Exercise objective -
The copy has to match the data exactly and leave out every picture.

Input data -
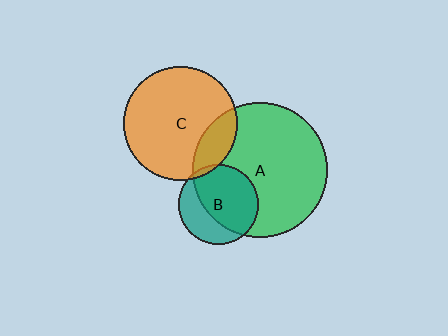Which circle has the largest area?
Circle A (green).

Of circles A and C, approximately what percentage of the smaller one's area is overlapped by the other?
Approximately 20%.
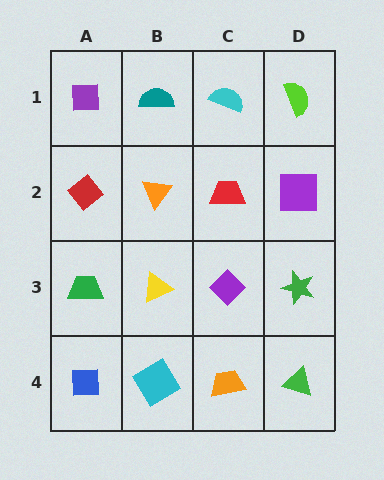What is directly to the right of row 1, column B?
A cyan semicircle.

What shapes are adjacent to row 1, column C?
A red trapezoid (row 2, column C), a teal semicircle (row 1, column B), a lime semicircle (row 1, column D).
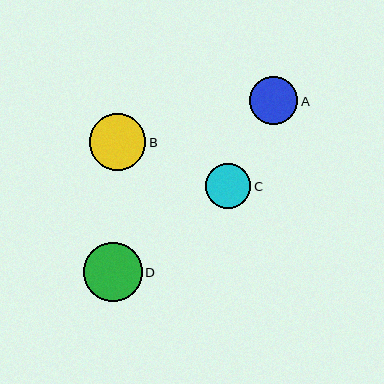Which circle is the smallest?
Circle C is the smallest with a size of approximately 45 pixels.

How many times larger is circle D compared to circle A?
Circle D is approximately 1.2 times the size of circle A.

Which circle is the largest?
Circle D is the largest with a size of approximately 59 pixels.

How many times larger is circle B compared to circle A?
Circle B is approximately 1.2 times the size of circle A.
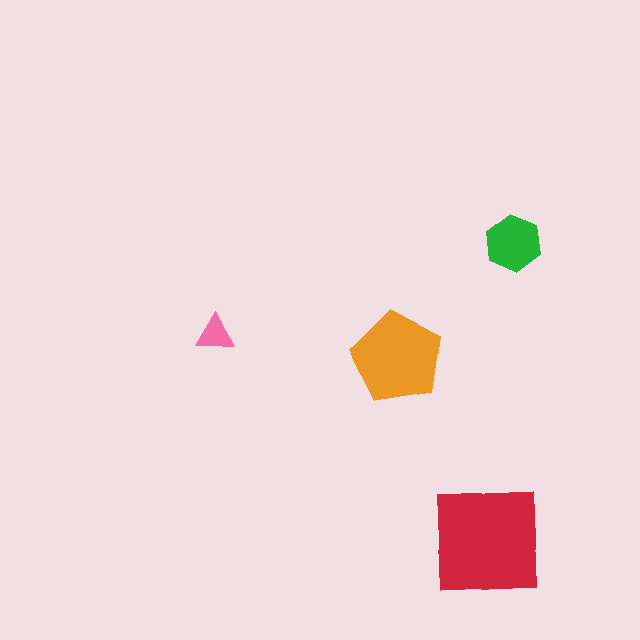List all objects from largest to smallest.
The red square, the orange pentagon, the green hexagon, the pink triangle.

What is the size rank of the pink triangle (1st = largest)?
4th.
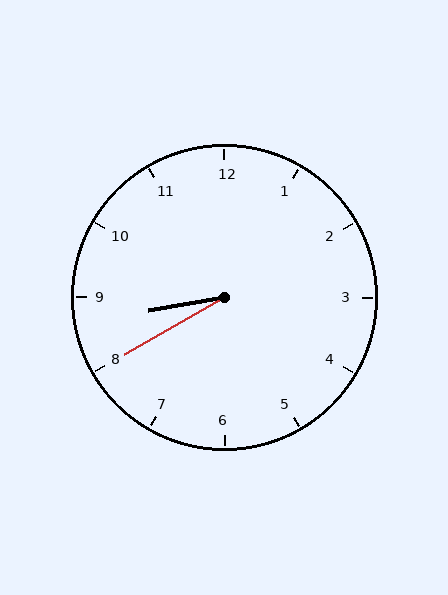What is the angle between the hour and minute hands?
Approximately 20 degrees.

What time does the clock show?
8:40.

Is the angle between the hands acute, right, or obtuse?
It is acute.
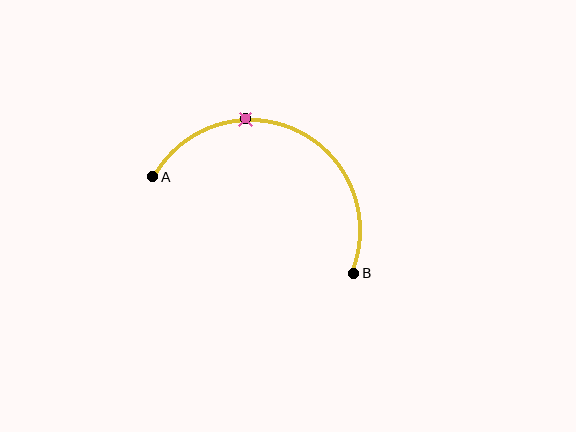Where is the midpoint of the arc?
The arc midpoint is the point on the curve farthest from the straight line joining A and B. It sits above that line.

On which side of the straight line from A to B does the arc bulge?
The arc bulges above the straight line connecting A and B.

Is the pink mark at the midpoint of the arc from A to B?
No. The pink mark lies on the arc but is closer to endpoint A. The arc midpoint would be at the point on the curve equidistant along the arc from both A and B.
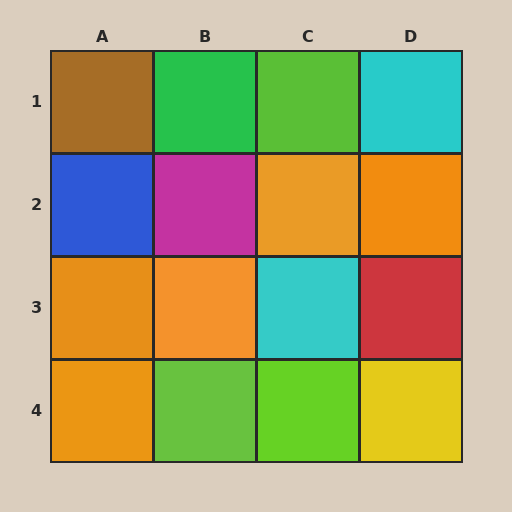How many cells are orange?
5 cells are orange.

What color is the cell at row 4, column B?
Lime.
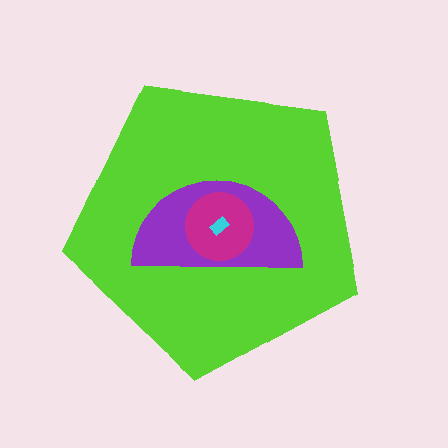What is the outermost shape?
The lime pentagon.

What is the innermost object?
The cyan rectangle.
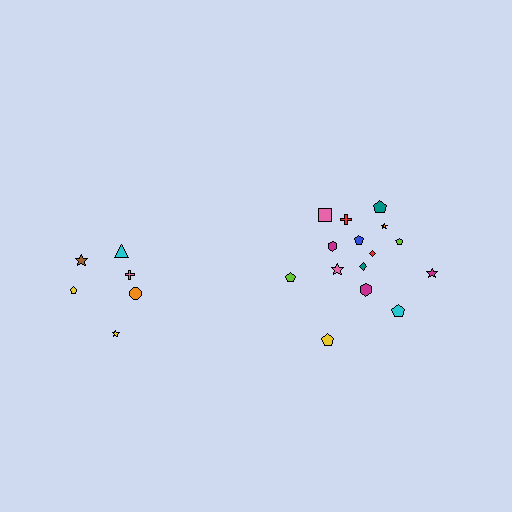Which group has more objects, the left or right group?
The right group.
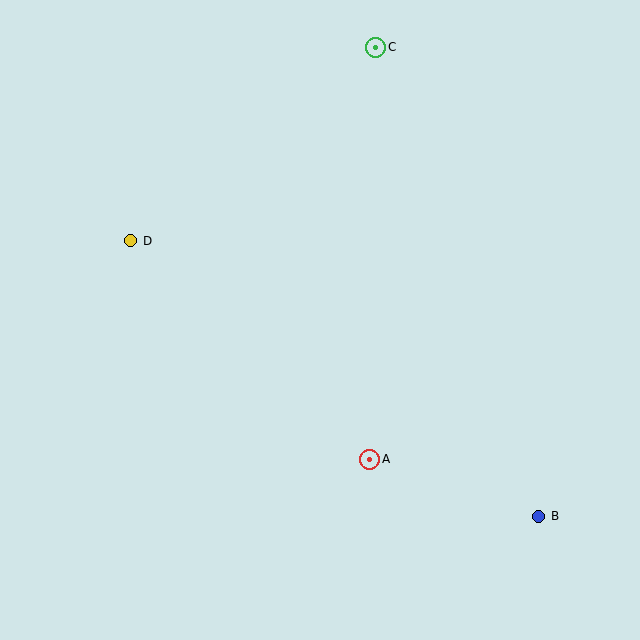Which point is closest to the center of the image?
Point A at (370, 459) is closest to the center.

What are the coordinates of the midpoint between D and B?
The midpoint between D and B is at (335, 379).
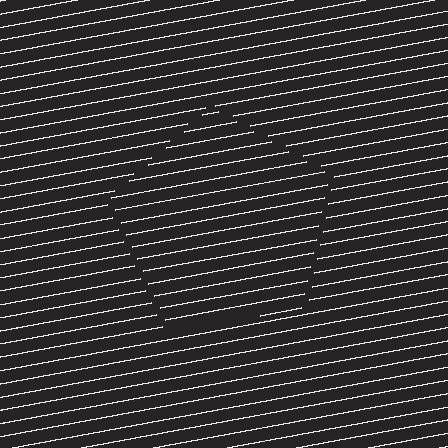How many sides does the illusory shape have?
5 sides — the line-ends trace a pentagon.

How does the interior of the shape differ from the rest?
The interior of the shape contains the same grating, shifted by half a period — the contour is defined by the phase discontinuity where line-ends from the inner and outer gratings abut.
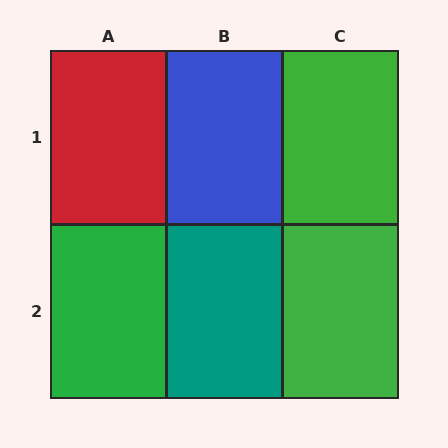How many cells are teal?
1 cell is teal.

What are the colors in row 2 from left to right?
Green, teal, green.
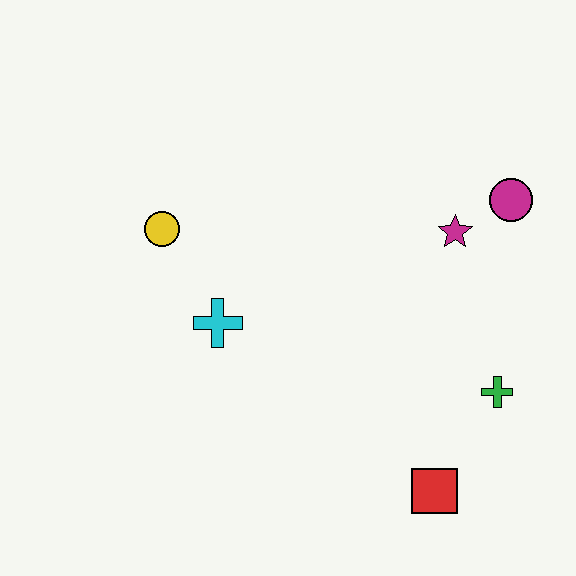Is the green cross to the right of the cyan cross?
Yes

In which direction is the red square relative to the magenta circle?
The red square is below the magenta circle.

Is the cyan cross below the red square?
No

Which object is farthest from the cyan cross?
The magenta circle is farthest from the cyan cross.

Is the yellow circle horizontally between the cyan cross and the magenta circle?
No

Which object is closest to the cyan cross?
The yellow circle is closest to the cyan cross.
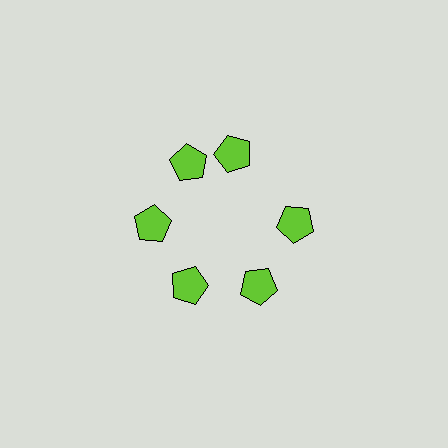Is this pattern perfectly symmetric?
No. The 6 lime pentagons are arranged in a ring, but one element near the 1 o'clock position is rotated out of alignment along the ring, breaking the 6-fold rotational symmetry.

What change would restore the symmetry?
The symmetry would be restored by rotating it back into even spacing with its neighbors so that all 6 pentagons sit at equal angles and equal distance from the center.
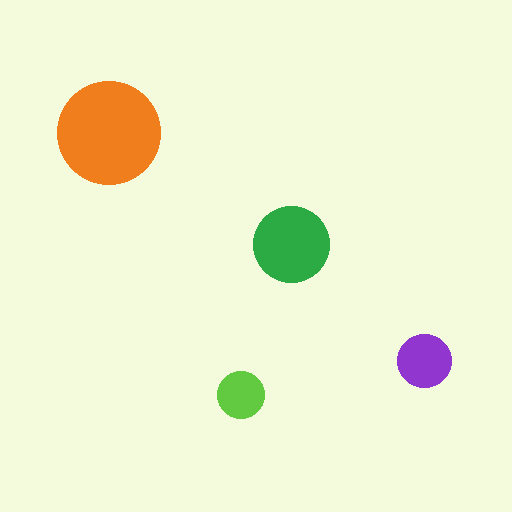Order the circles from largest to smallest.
the orange one, the green one, the purple one, the lime one.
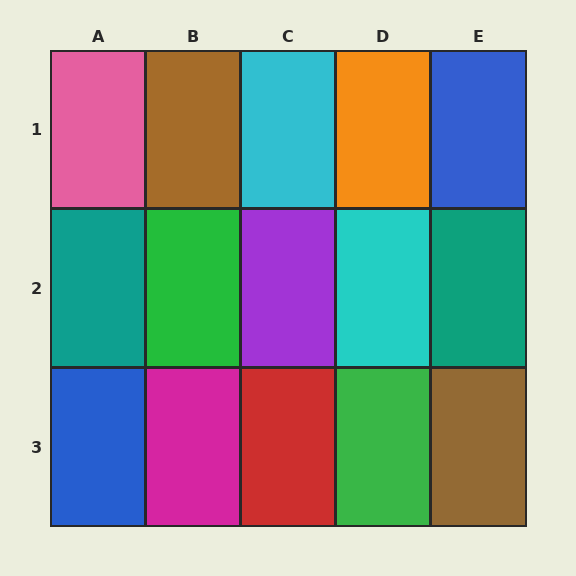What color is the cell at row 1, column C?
Cyan.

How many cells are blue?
2 cells are blue.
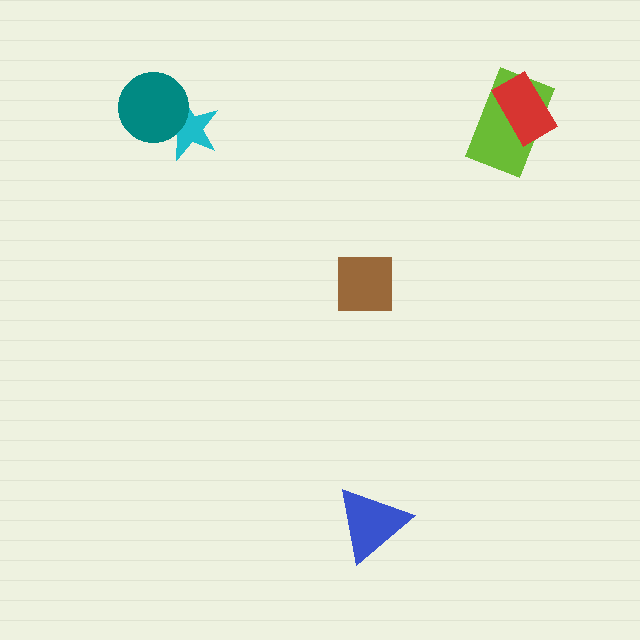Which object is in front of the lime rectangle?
The red rectangle is in front of the lime rectangle.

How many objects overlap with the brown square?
0 objects overlap with the brown square.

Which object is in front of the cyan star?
The teal circle is in front of the cyan star.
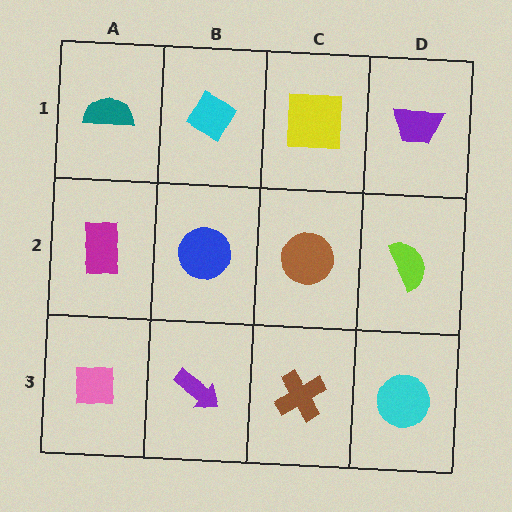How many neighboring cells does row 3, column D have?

Response -
Which circle has the largest area?
Circle A (green).

Of circles A and C, approximately what percentage of the smaller one's area is overlapped by the other?
Approximately 20%.
What is directly to the right of row 1, column B?
A cyan semicircle.

What shapes are adjacent to row 1, column C?
A red trapezoid (row 2, column C), a teal semicircle (row 1, column B), a lime semicircle (row 1, column D).
Which circle is the smallest?
Circle C is the smallest with a size of approximately 45 pixels.

How many times larger is circle D compared to circle A?
Circle D is approximately 1.2 times the size of circle A.

Which circle is the largest?
Circle D is the largest with a size of approximately 59 pixels.

How many times larger is circle B compared to circle A?
Circle B is approximately 1.2 times the size of circle A.
List all objects from largest to smallest.
The red square, the orange pentagon, the green hexagon, the pink triangle.

What is the size rank of the pink triangle (1st = largest)?
4th.
What is the angle between the hour and minute hands?
Approximately 20 degrees.

What time does the clock show?
8:40.

Is the angle between the hands acute, right, or obtuse?
It is acute.
Where is the midpoint of the arc?
The arc midpoint is the point on the curve farthest from the straight line joining A and B. It sits above that line.

On which side of the straight line from A to B does the arc bulge?
The arc bulges above the straight line connecting A and B.

Is the pink mark at the midpoint of the arc from A to B?
No. The pink mark lies on the arc but is closer to endpoint A. The arc midpoint would be at the point on the curve equidistant along the arc from both A and B.
How many cells are orange?
5 cells are orange.

What color is the cell at row 4, column B?
Lime.
What is the outermost shape?
The lime pentagon.

What is the innermost object?
The cyan rectangle.
Which group has more objects, the left or right group?
The right group.
Which point is closest to the center of the image?
Point A at (370, 459) is closest to the center.

What are the coordinates of the midpoint between D and B?
The midpoint between D and B is at (335, 379).
How many sides does the illusory shape have?
5 sides — the line-ends trace a pentagon.

How does the interior of the shape differ from the rest?
The interior of the shape contains the same grating, shifted by half a period — the contour is defined by the phase discontinuity where line-ends from the inner and outer gratings abut.
How many cells are teal?
1 cell is teal.

What are the colors in row 2 from left to right?
Green, teal, green.
Is the green cross to the right of the cyan cross?
Yes

In which direction is the red square relative to the magenta circle?
The red square is below the magenta circle.

Is the cyan cross below the red square?
No

Which object is farthest from the cyan cross?
The magenta circle is farthest from the cyan cross.

Is the yellow circle horizontally between the cyan cross and the magenta circle?
No

Which object is closest to the cyan cross?
The yellow circle is closest to the cyan cross.
Is this pattern perfectly symmetric?
No. The 6 lime pentagons are arranged in a ring, but one element near the 1 o'clock position is rotated out of alignment along the ring, breaking the 6-fold rotational symmetry.

What change would restore the symmetry?
The symmetry would be restored by rotating it back into even spacing with its neighbors so that all 6 pentagons sit at equal angles and equal distance from the center.
Order the circles from largest to smallest.
the orange one, the green one, the purple one, the lime one.
What color is the cell at row 1, column C?
Cyan.

How many cells are blue?
2 cells are blue.
Which object is in front of the lime rectangle?
The red rectangle is in front of the lime rectangle.

How many objects overlap with the brown square?
0 objects overlap with the brown square.

Which object is in front of the cyan star?
The teal circle is in front of the cyan star.
How many neighboring cells does row 3, column D have?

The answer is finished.